Synthetic geometry question rows:
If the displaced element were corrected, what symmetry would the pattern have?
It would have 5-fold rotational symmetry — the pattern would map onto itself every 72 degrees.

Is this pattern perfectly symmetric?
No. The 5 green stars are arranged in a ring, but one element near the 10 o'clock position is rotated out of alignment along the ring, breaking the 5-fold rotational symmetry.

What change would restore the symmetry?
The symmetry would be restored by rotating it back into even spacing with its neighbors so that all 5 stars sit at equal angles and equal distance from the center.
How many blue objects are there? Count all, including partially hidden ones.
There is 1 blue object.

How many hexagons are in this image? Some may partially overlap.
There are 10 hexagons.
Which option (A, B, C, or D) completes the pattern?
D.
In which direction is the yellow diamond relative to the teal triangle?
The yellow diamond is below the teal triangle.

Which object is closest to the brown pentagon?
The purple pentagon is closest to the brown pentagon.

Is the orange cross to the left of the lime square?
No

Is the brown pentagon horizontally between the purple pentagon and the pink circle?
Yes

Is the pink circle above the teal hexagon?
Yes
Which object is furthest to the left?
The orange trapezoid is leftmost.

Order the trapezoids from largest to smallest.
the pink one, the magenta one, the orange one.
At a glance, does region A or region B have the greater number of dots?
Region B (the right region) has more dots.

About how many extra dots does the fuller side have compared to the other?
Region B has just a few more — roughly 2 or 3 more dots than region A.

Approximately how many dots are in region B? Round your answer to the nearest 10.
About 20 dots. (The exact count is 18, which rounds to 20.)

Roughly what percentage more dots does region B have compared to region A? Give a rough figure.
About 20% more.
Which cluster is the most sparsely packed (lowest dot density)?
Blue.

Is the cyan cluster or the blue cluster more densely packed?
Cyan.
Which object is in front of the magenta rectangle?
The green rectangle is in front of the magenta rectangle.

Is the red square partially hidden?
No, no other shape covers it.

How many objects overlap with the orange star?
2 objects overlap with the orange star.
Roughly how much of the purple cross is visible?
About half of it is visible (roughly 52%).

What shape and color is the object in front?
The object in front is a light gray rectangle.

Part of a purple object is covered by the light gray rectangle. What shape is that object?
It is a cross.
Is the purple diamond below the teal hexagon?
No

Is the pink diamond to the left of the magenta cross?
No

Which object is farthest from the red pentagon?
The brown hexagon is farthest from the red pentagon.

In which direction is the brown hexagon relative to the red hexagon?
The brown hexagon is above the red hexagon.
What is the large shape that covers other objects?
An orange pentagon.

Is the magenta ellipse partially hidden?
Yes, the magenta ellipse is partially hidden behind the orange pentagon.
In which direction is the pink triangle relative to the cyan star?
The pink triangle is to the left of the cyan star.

- TASK DETAILS -
What is needed here is an exact reproduction of all the entries.

- RESPONSE TO THIS EXERCISE -
If the displaced element were corrected, what symmetry would the pattern have?
It would have 5-fold rotational symmetry — the pattern would map onto itself every 72 degrees.

Is this pattern perfectly symmetric?
No. The 5 green stars are arranged in a ring, but one element near the 10 o'clock position is rotated out of alignment along the ring, breaking the 5-fold rotational symmetry.

What change would restore the symmetry?
The symmetry would be restored by rotating it back into even spacing with its neighbors so that all 5 stars sit at equal angles and equal distance from the center.
How many blue objects are there? Count all, including partially hidden ones.
There is 1 blue object.

How many hexagons are in this image? Some may partially overlap.
There are 10 hexagons.
Which option (A, B, C, or D) completes the pattern?
D.
In which direction is the yellow diamond relative to the teal triangle?
The yellow diamond is below the teal triangle.

Which object is closest to the brown pentagon?
The purple pentagon is closest to the brown pentagon.

Is the orange cross to the left of the lime square?
No

Is the brown pentagon horizontally between the purple pentagon and the pink circle?
Yes

Is the pink circle above the teal hexagon?
Yes
Which object is furthest to the left?
The orange trapezoid is leftmost.

Order the trapezoids from largest to smallest.
the pink one, the magenta one, the orange one.
At a glance, does region A or region B have the greater number of dots?
Region B (the right region) has more dots.

About how many extra dots does the fuller side have compared to the other?
Region B has just a few more — roughly 2 or 3 more dots than region A.

Approximately how many dots are in region B? Round your answer to the nearest 10.
About 20 dots. (The exact count is 18, which rounds to 20.)

Roughly what percentage more dots does region B have compared to region A? Give a rough figure.
About 20% more.
Which cluster is the most sparsely packed (lowest dot density)?
Blue.

Is the cyan cluster or the blue cluster more densely packed?
Cyan.
Which object is in front of the magenta rectangle?
The green rectangle is in front of the magenta rectangle.

Is the red square partially hidden?
No, no other shape covers it.

How many objects overlap with the orange star?
2 objects overlap with the orange star.
Roughly how much of the purple cross is visible?
About half of it is visible (roughly 52%).

What shape and color is the object in front?
The object in front is a light gray rectangle.

Part of a purple object is covered by the light gray rectangle. What shape is that object?
It is a cross.
Is the purple diamond below the teal hexagon?
No

Is the pink diamond to the left of the magenta cross?
No

Which object is farthest from the red pentagon?
The brown hexagon is farthest from the red pentagon.

In which direction is the brown hexagon relative to the red hexagon?
The brown hexagon is above the red hexagon.
What is the large shape that covers other objects?
An orange pentagon.

Is the magenta ellipse partially hidden?
Yes, the magenta ellipse is partially hidden behind the orange pentagon.
In which direction is the pink triangle relative to the cyan star?
The pink triangle is to the left of the cyan star.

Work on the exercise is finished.